■ RECORDS SUPPLIED:
——————————

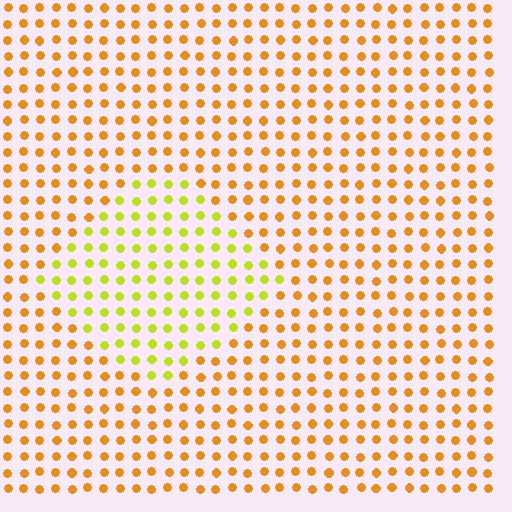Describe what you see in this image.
The image is filled with small orange elements in a uniform arrangement. A diamond-shaped region is visible where the elements are tinted to a slightly different hue, forming a subtle color boundary.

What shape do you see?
I see a diamond.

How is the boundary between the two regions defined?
The boundary is defined purely by a slight shift in hue (about 40 degrees). Spacing, size, and orientation are identical on both sides.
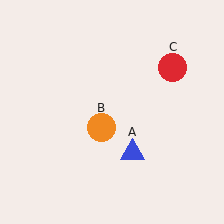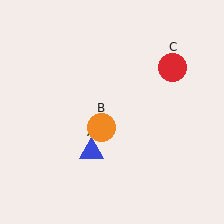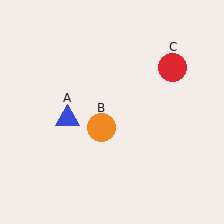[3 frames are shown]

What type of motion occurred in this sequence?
The blue triangle (object A) rotated clockwise around the center of the scene.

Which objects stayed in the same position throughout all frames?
Orange circle (object B) and red circle (object C) remained stationary.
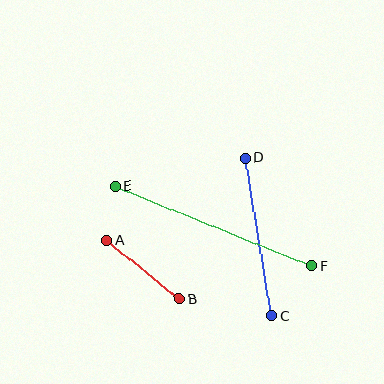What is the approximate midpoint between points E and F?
The midpoint is at approximately (213, 226) pixels.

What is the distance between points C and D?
The distance is approximately 160 pixels.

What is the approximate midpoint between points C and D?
The midpoint is at approximately (259, 237) pixels.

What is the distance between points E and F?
The distance is approximately 212 pixels.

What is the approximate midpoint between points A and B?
The midpoint is at approximately (143, 270) pixels.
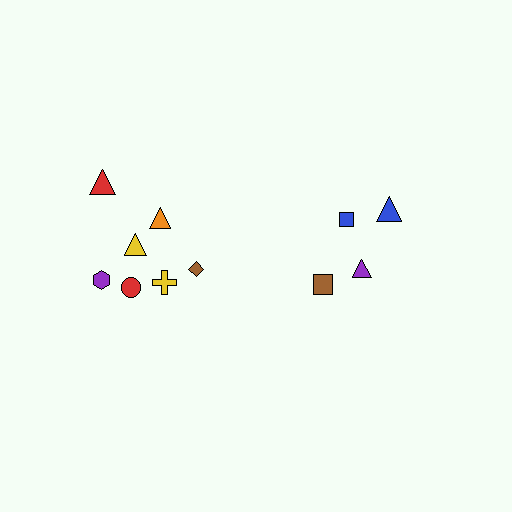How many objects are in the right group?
There are 4 objects.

——————————

■ WHAT YOU ARE ASKED TO DO:
Transcribe every record above exactly as written, leaving out any pictures.

■ FULL RESPONSE:
Describe what you see in this image.
The image is filled with small orange elements in a uniform arrangement. A diamond-shaped region is visible where the elements are tinted to a slightly different hue, forming a subtle color boundary.

What shape do you see?
I see a diamond.

How is the boundary between the two regions defined?
The boundary is defined purely by a slight shift in hue (about 40 degrees). Spacing, size, and orientation are identical on both sides.
[3 frames are shown]

What type of motion occurred in this sequence?
The blue triangle (object A) rotated clockwise around the center of the scene.

Which objects stayed in the same position throughout all frames?
Orange circle (object B) and red circle (object C) remained stationary.
What is the approximate midpoint between points E and F?
The midpoint is at approximately (213, 226) pixels.

What is the distance between points C and D?
The distance is approximately 160 pixels.

What is the approximate midpoint between points C and D?
The midpoint is at approximately (259, 237) pixels.

What is the distance between points E and F?
The distance is approximately 212 pixels.

What is the approximate midpoint between points A and B?
The midpoint is at approximately (143, 270) pixels.
How many objects are in the right group?
There are 4 objects.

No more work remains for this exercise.